■ **WORK REQUIRED**: Word for word, print each line of the listing below; pictures stay out.
──────────────────────────────
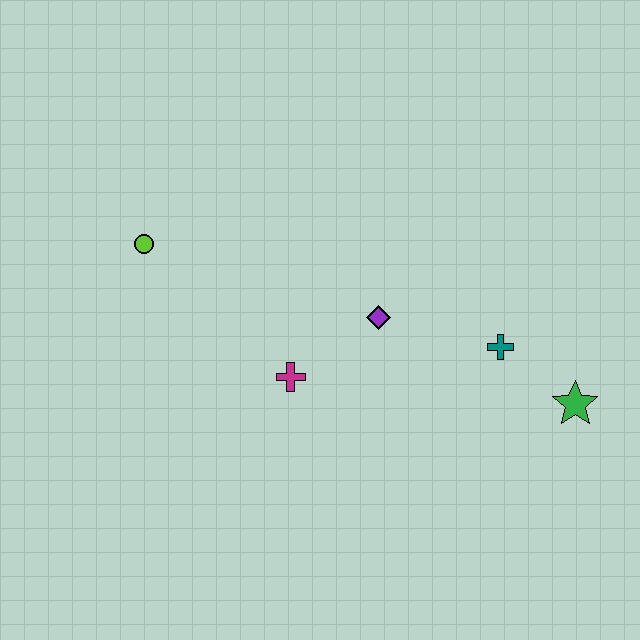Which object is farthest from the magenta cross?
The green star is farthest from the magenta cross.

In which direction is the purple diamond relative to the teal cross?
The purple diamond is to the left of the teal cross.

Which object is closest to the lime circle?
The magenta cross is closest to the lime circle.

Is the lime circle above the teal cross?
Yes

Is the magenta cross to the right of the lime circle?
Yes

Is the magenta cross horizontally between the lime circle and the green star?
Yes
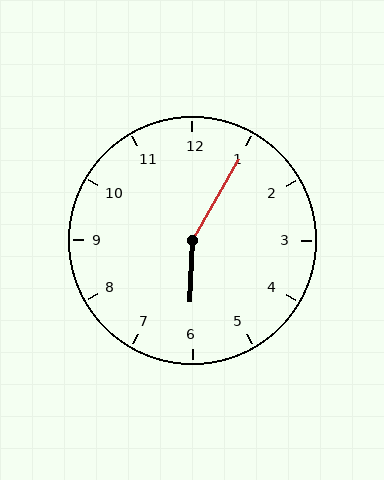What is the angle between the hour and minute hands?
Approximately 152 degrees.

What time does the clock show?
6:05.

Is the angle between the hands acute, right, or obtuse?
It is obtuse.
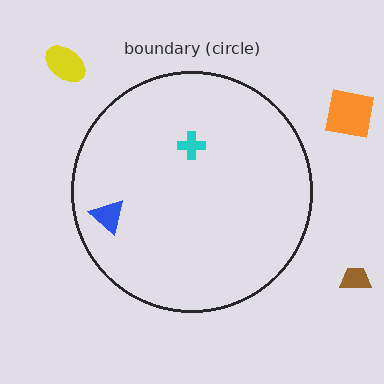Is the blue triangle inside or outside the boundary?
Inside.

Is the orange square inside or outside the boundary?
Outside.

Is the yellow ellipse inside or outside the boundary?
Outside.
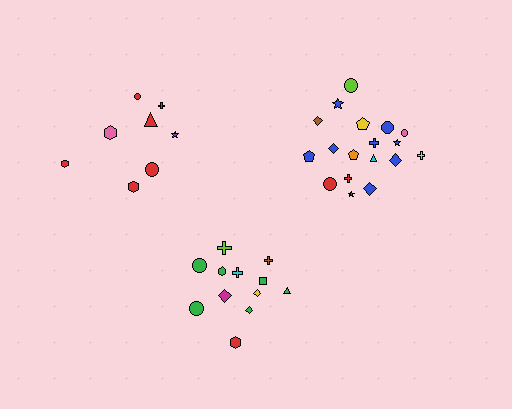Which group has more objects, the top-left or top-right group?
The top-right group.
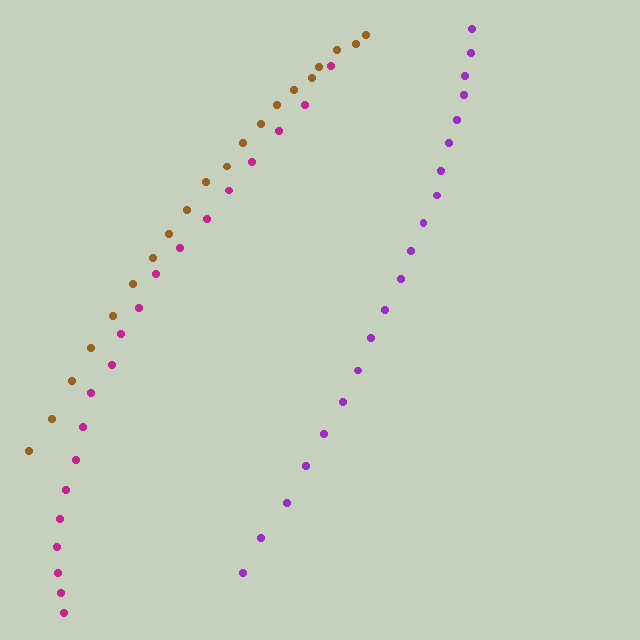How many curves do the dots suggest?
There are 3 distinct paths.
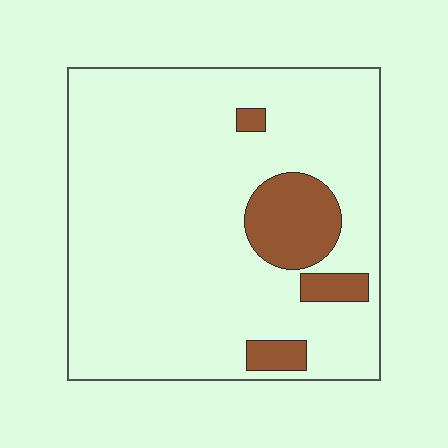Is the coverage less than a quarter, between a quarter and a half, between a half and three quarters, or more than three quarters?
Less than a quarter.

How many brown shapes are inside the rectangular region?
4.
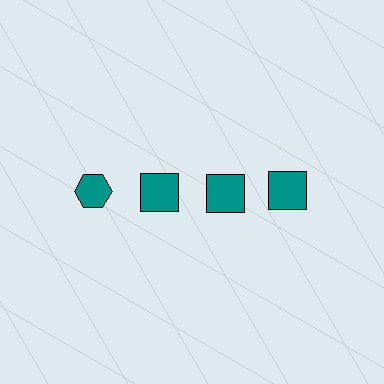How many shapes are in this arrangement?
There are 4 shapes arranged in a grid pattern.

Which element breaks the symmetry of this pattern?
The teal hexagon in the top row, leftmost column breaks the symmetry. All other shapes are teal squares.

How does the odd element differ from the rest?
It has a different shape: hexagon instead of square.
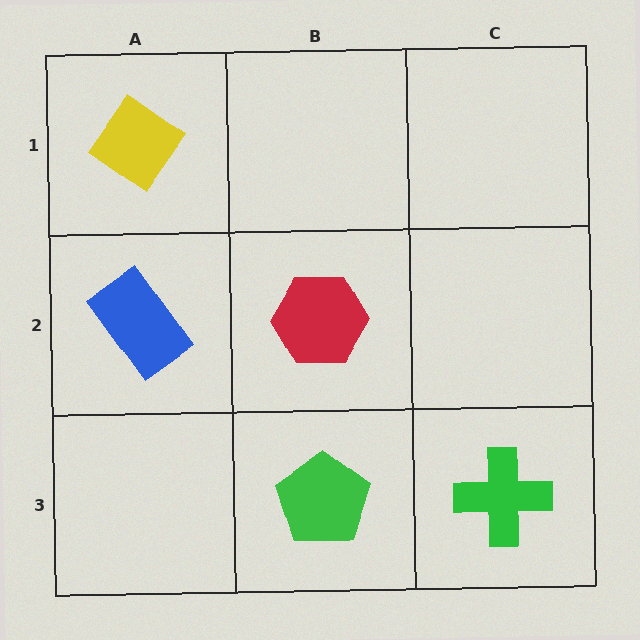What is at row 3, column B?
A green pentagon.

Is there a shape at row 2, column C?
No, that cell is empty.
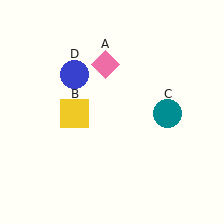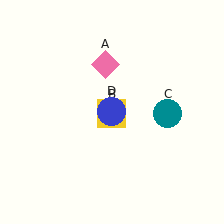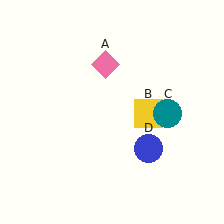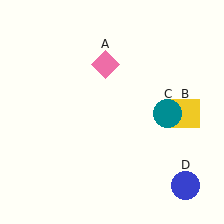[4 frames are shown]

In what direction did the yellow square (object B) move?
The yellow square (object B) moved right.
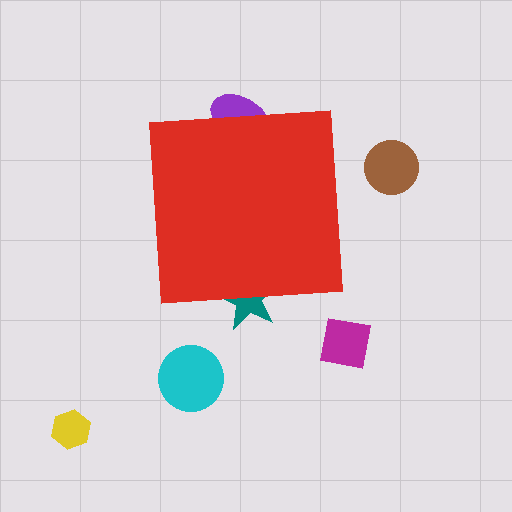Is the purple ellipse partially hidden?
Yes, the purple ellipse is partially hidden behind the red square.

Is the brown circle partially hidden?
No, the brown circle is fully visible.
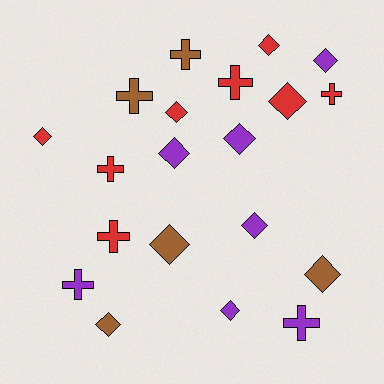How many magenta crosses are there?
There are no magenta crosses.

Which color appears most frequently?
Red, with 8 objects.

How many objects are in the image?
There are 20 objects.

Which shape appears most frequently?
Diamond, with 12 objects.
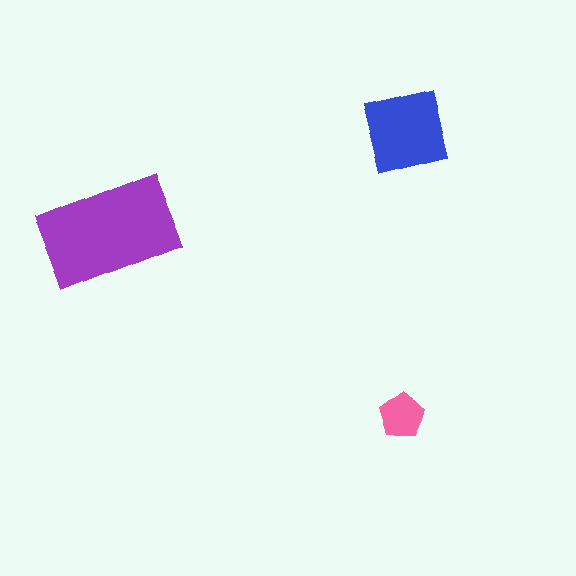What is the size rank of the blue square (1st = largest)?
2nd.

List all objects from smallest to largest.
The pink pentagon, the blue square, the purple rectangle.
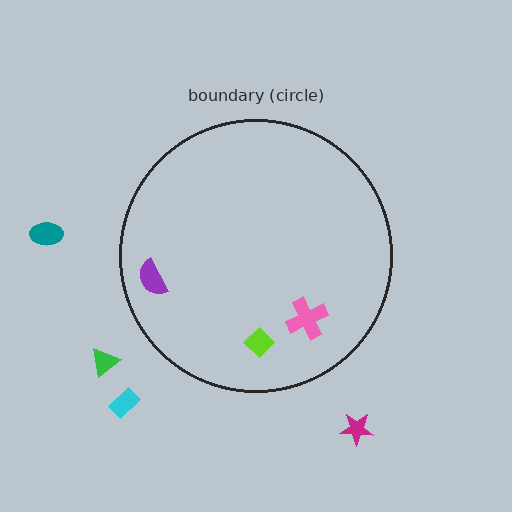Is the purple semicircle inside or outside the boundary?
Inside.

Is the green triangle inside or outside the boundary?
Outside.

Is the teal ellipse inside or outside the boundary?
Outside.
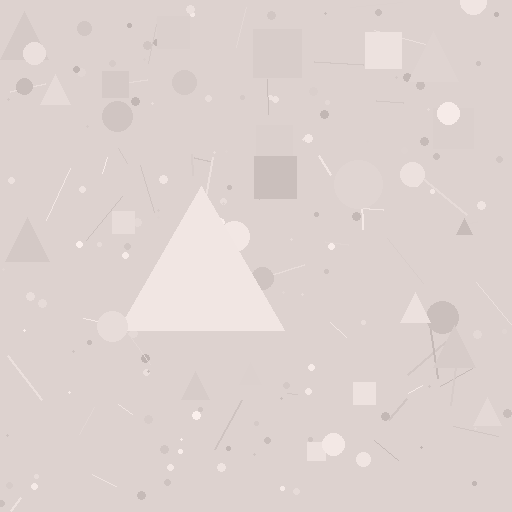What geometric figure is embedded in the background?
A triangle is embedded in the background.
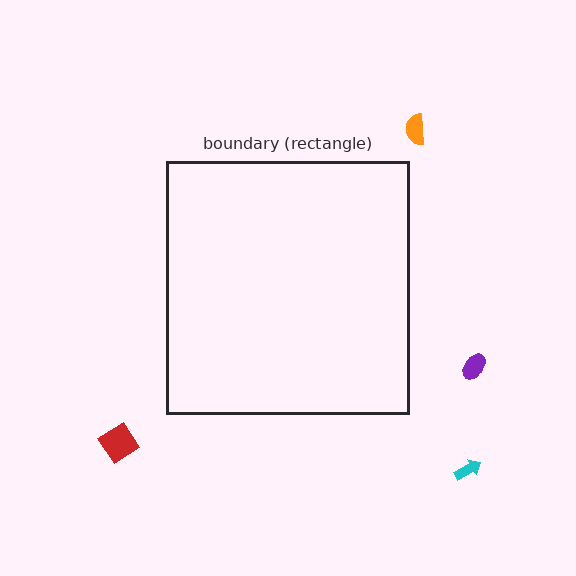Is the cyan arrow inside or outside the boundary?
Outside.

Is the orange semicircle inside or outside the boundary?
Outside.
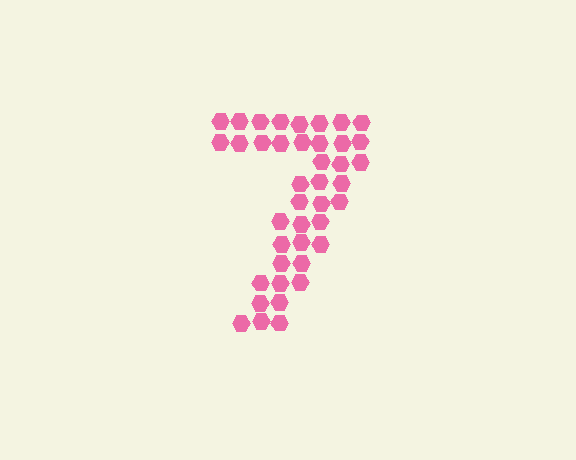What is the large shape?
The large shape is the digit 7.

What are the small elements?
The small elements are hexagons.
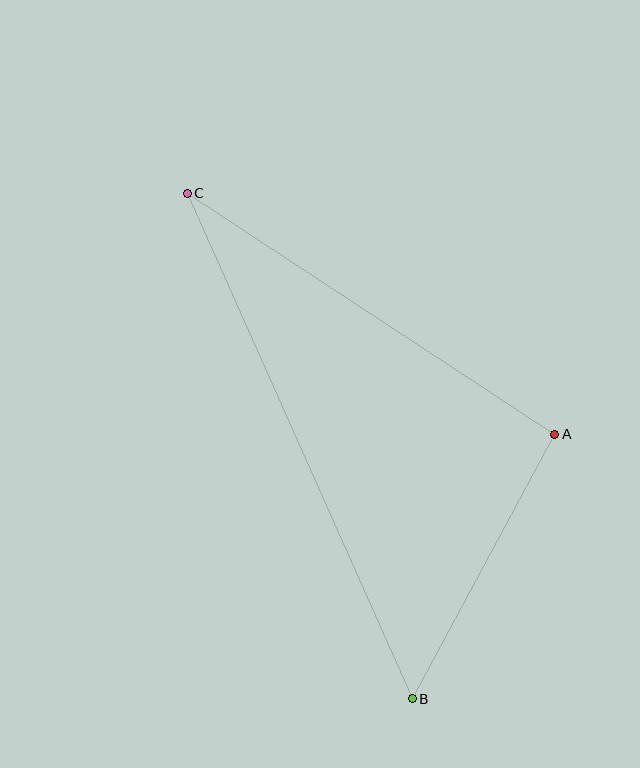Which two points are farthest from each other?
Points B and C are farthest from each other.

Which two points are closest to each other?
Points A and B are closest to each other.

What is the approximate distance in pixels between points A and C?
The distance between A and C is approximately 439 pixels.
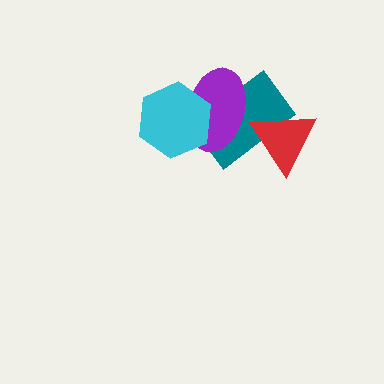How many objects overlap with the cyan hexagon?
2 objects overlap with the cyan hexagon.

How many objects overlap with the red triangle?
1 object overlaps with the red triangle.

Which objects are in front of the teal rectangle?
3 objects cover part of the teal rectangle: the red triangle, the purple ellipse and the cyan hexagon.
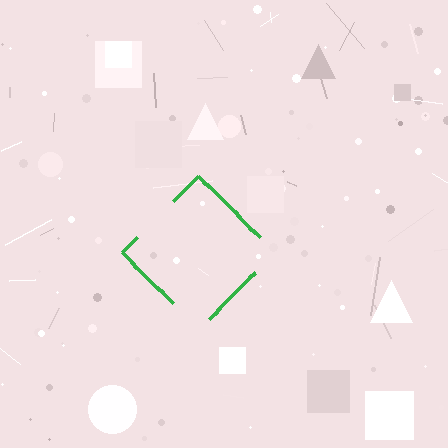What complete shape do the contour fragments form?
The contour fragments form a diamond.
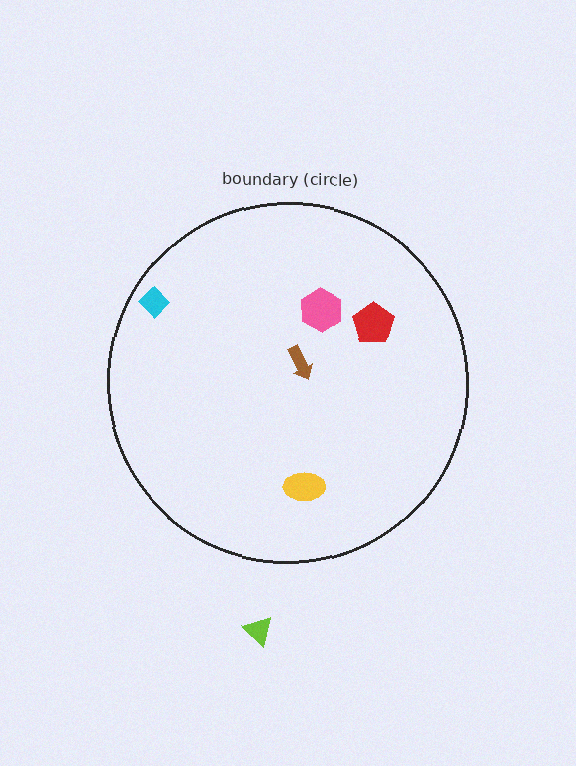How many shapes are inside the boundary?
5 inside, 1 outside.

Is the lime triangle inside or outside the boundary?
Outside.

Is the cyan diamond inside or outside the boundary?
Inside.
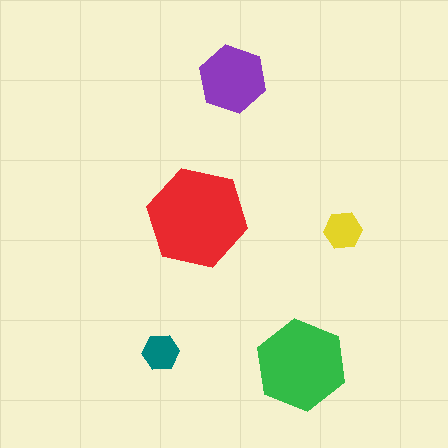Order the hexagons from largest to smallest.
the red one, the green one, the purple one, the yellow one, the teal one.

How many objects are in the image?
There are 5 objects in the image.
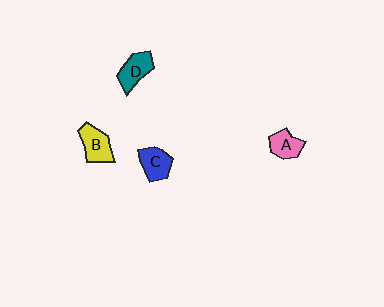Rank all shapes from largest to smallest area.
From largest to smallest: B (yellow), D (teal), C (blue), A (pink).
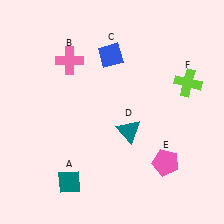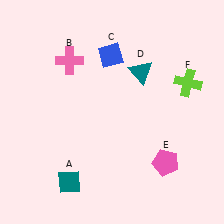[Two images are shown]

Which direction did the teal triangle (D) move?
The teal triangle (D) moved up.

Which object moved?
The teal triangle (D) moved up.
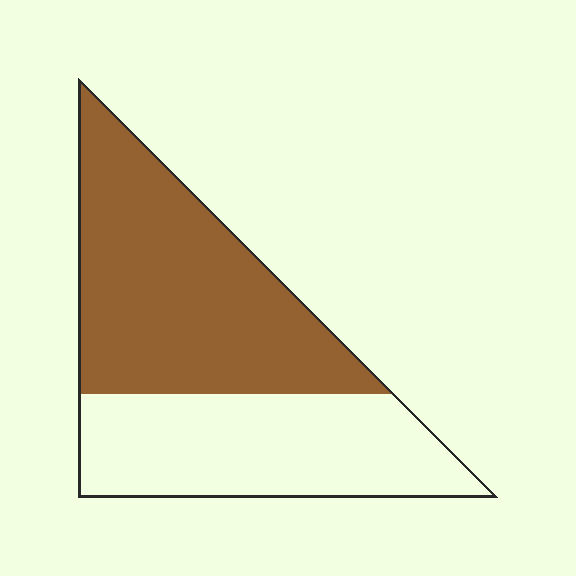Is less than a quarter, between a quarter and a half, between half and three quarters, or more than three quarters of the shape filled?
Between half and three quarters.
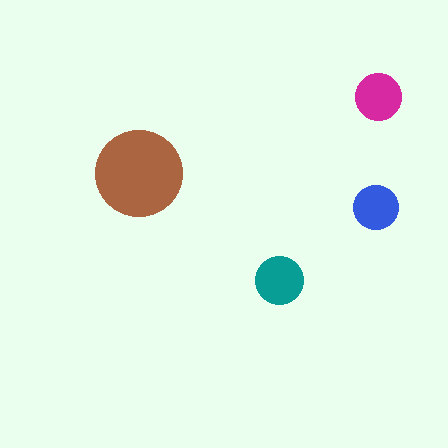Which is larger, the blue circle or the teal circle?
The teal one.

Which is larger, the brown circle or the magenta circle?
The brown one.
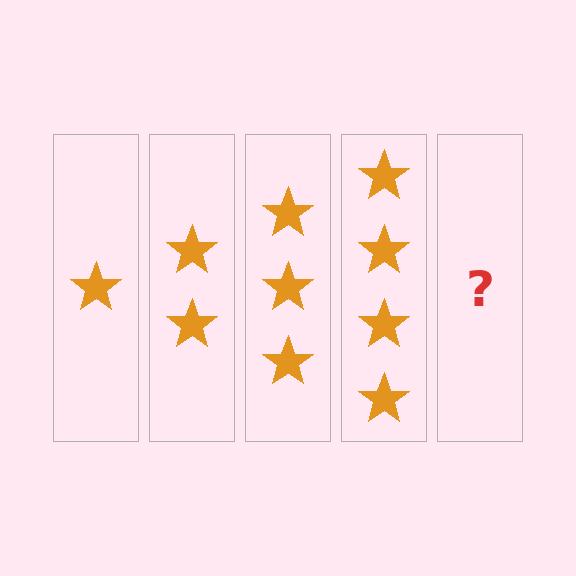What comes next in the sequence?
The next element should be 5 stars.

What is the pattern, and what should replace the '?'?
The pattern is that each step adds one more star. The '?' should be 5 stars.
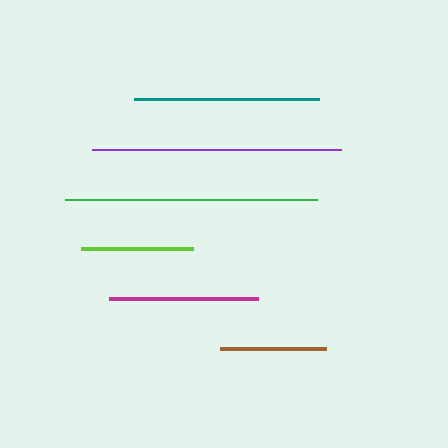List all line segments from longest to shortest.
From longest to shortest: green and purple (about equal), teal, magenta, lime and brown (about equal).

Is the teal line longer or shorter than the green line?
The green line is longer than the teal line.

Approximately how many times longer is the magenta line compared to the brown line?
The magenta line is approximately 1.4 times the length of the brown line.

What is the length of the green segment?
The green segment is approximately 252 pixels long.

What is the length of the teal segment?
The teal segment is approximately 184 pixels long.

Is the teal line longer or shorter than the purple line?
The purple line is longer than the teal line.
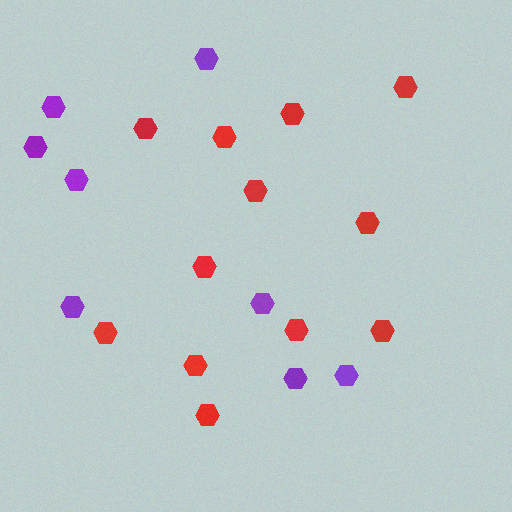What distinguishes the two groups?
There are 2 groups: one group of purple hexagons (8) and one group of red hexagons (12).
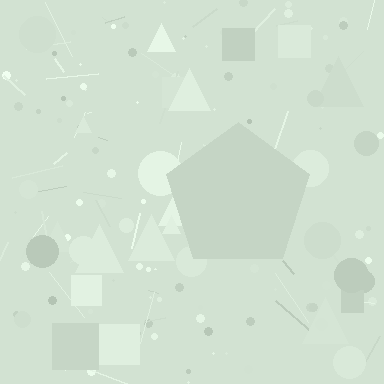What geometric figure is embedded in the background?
──────────────────────────────
■ **FINAL RESULT**:
Which object is farthest from the magenta cross?
The green star is farthest from the magenta cross.

In which direction is the purple diamond relative to the teal cross?
The purple diamond is to the left of the teal cross.

Which object is closest to the lime circle?
The magenta cross is closest to the lime circle.

Is the lime circle above the teal cross?
Yes

Is the magenta cross to the right of the lime circle?
Yes

Is the magenta cross horizontally between the lime circle and the green star?
Yes
What is the angle between the hour and minute hands?
Approximately 152 degrees.

What time does the clock show?
6:05.

Is the angle between the hands acute, right, or obtuse?
It is obtuse.
Is the blue triangle inside or outside the boundary?
Inside.

Is the orange square inside or outside the boundary?
Outside.

Is the yellow ellipse inside or outside the boundary?
Outside.
Which group has more objects, the top-left or top-right group?
The top-right group.
How many curves do the dots suggest?
There are 3 distinct paths.
Is the coverage less than a quarter, between a quarter and a half, between a half and three quarters, or more than three quarters?
Less than a quarter.

How many brown shapes are inside the rectangular region?
4.
How many shapes are in this arrangement?
There are 4 shapes arranged in a grid pattern.

Which element breaks the symmetry of this pattern?
The teal hexagon in the top row, leftmost column breaks the symmetry. All other shapes are teal squares.

How does the odd element differ from the rest?
It has a different shape: hexagon instead of square.
What is at row 3, column B?
A green pentagon.

Is there a shape at row 2, column C?
No, that cell is empty.
[4 frames are shown]

In what direction did the yellow square (object B) move?
The yellow square (object B) moved right.
Is the purple ellipse partially hidden?
Yes, the purple ellipse is partially hidden behind the red square.

Is the brown circle partially hidden?
No, the brown circle is fully visible.
How many magenta crosses are there?
There are no magenta crosses.

Which color appears most frequently?
Red, with 8 objects.

How many objects are in the image?
There are 20 objects.

Which shape appears most frequently?
Diamond, with 12 objects.
What is the size rank of the blue square (1st = largest)?
2nd.

List all objects from smallest to largest.
The pink pentagon, the blue square, the purple rectangle.
Is the purple semicircle inside or outside the boundary?
Inside.

Is the green triangle inside or outside the boundary?
Outside.

Is the teal ellipse inside or outside the boundary?
Outside.
What geometric figure is embedded in the background?
A triangle is embedded in the background.
Is the cyan arrow inside or outside the boundary?
Outside.

Is the orange semicircle inside or outside the boundary?
Outside.
What is the large shape?
The large shape is the digit 7.

What are the small elements?
The small elements are hexagons.
Which two points are farthest from each other?
Points B and C are farthest from each other.

Which two points are closest to each other?
Points A and B are closest to each other.

What is the approximate distance in pixels between points A and C?
The distance between A and C is approximately 439 pixels.
How many objects overlap with the cyan hexagon?
2 objects overlap with the cyan hexagon.

How many objects overlap with the red triangle?
1 object overlaps with the red triangle.

Which objects are in front of the teal rectangle?
3 objects cover part of the teal rectangle: the red triangle, the purple ellipse and the cyan hexagon.
What complete shape do the contour fragments form?
The contour fragments form a diamond.
How many shapes are inside the boundary?
5 inside, 1 outside.

Is the lime triangle inside or outside the boundary?
Outside.

Is the cyan diamond inside or outside the boundary?
Inside.
Order the hexagons from largest to smallest.
the red one, the green one, the purple one, the yellow one, the teal one.

How many objects are in the image?
There are 5 objects in the image.
Rank all shapes from largest to smallest area.
From largest to smallest: B (yellow), D (teal), C (blue), A (pink).
[Two images are shown]

Which direction did the teal triangle (D) move?
The teal triangle (D) moved up.

Which object moved?
The teal triangle (D) moved up.
Is less than a quarter, between a quarter and a half, between half and three quarters, or more than three quarters of the shape filled?
Between half and three quarters.
Which is larger, the blue circle or the teal circle?
The teal one.

Which is larger, the brown circle or the magenta circle?
The brown one.
What comes next in the sequence?
The next element should be 5 stars.

What is the pattern, and what should replace the '?'?
The pattern is that each step adds one more star. The '?' should be 5 stars.
List all line segments from longest to shortest.
From longest to shortest: green and purple (about equal), teal, magenta, lime and brown (about equal).

Is the teal line longer or shorter than the green line?
The green line is longer than the teal line.

Approximately how many times longer is the magenta line compared to the brown line?
The magenta line is approximately 1.4 times the length of the brown line.

What is the length of the green segment?
The green segment is approximately 252 pixels long.

What is the length of the teal segment?
The teal segment is approximately 184 pixels long.

Is the teal line longer or shorter than the purple line?
The purple line is longer than the teal line.
What distinguishes the two groups?
There are 2 groups: one group of purple hexagons (8) and one group of red hexagons (12).
What geometric figure is embedded in the background?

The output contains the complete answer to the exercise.